— Start —

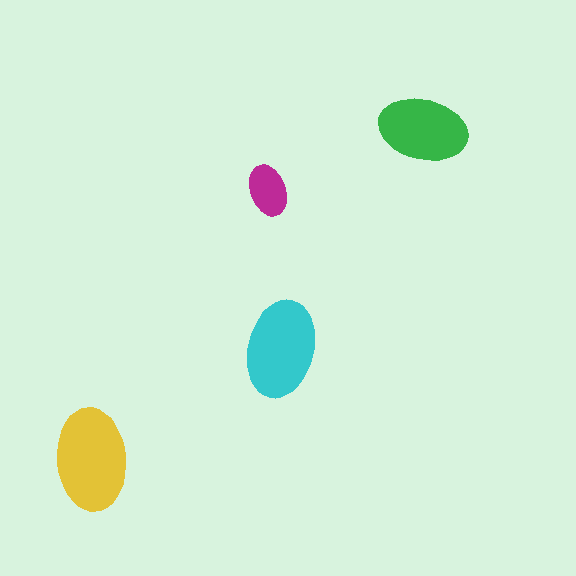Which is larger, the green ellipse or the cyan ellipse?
The cyan one.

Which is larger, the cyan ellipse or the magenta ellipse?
The cyan one.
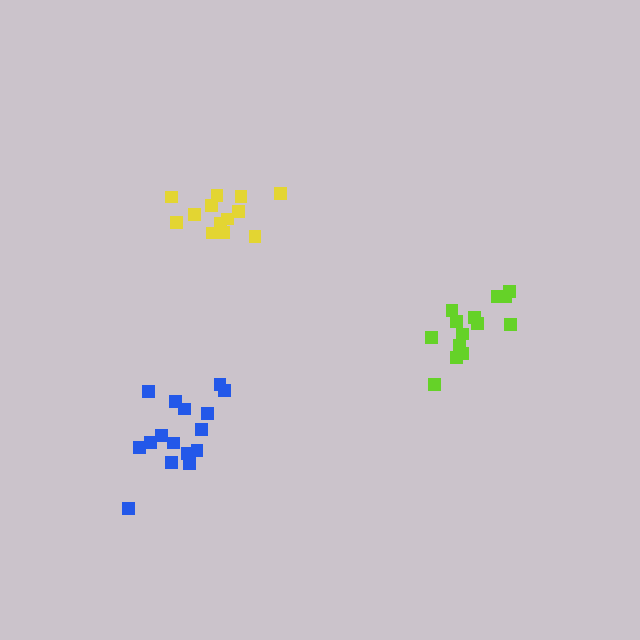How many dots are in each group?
Group 1: 13 dots, Group 2: 14 dots, Group 3: 16 dots (43 total).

— End —

▶ _Written exercise_
Your output should consist solely of the lines from the line containing "Which is larger, the cyan" through the end of the data above, copied exactly, with images removed.

▶ _Response below_
Which is larger, the cyan ellipse or the magenta ellipse?
The cyan one.
How many dots are in each group?
Group 1: 13 dots, Group 2: 14 dots, Group 3: 16 dots (43 total).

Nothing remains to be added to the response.